Exclude the pictures and return every line exactly as written.

┌────────

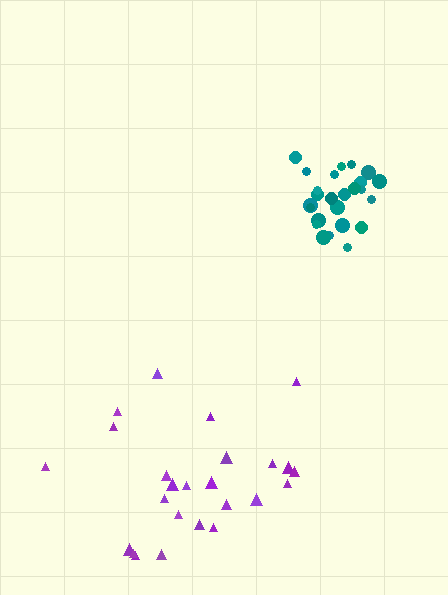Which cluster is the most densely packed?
Teal.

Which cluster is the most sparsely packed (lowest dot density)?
Purple.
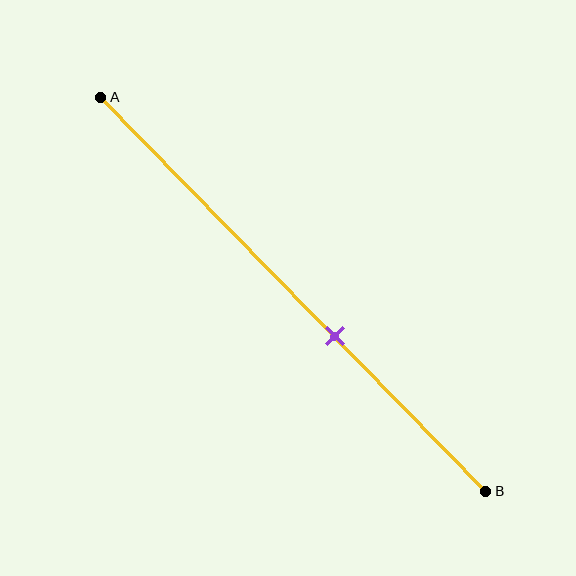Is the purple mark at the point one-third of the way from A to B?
No, the mark is at about 60% from A, not at the 33% one-third point.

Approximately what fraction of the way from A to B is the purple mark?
The purple mark is approximately 60% of the way from A to B.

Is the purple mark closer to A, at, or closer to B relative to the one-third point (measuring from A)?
The purple mark is closer to point B than the one-third point of segment AB.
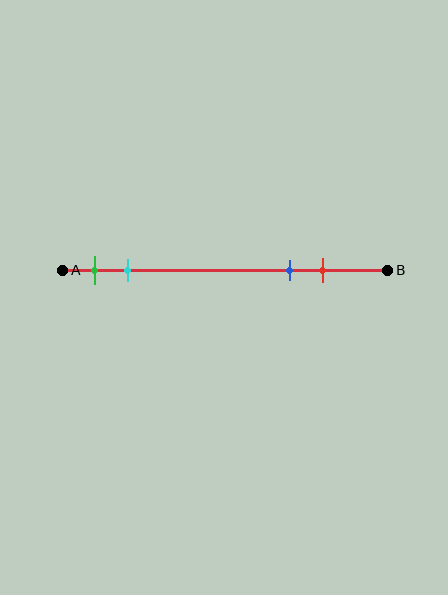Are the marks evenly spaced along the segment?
No, the marks are not evenly spaced.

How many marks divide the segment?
There are 4 marks dividing the segment.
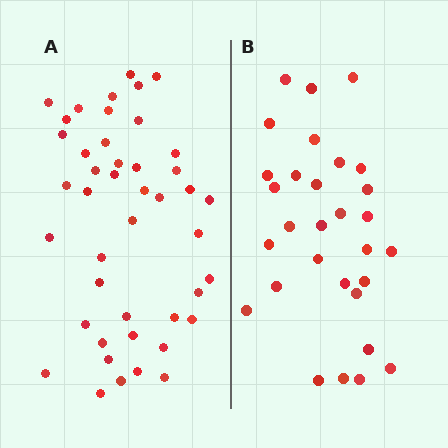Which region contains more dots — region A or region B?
Region A (the left region) has more dots.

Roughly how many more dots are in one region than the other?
Region A has approximately 15 more dots than region B.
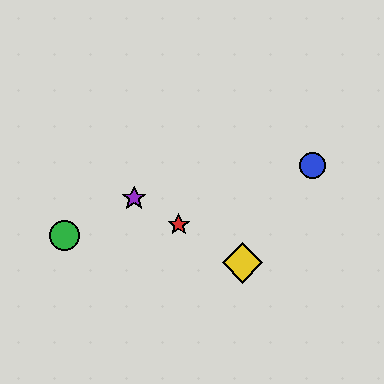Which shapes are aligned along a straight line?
The red star, the yellow diamond, the purple star are aligned along a straight line.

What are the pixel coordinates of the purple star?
The purple star is at (134, 198).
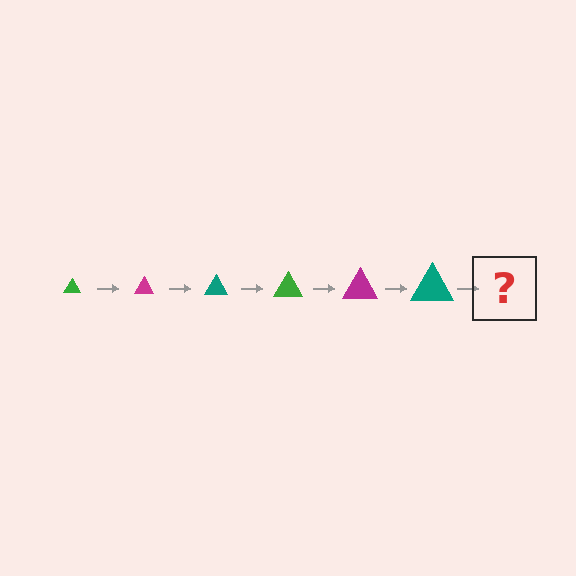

└────────

= Exercise output =
Which cluster is the most densely packed?
Teal.

Which cluster is the most sparsely packed (lowest dot density)?
Purple.
Is the purple mark at the point one-third of the way from A to B?
No, the mark is at about 60% from A, not at the 33% one-third point.

Approximately what fraction of the way from A to B is the purple mark?
The purple mark is approximately 60% of the way from A to B.

Is the purple mark closer to A, at, or closer to B relative to the one-third point (measuring from A)?
The purple mark is closer to point B than the one-third point of segment AB.
Are the marks evenly spaced along the segment?
No, the marks are not evenly spaced.

How many marks divide the segment?
There are 4 marks dividing the segment.
Which region contains more dots — region A or region B?
Region A (the left region) has more dots.

Roughly how many more dots are in one region than the other?
Region A has approximately 15 more dots than region B.
Which shapes are aligned along a straight line?
The red star, the yellow diamond, the purple star are aligned along a straight line.

What are the pixel coordinates of the purple star?
The purple star is at (134, 198).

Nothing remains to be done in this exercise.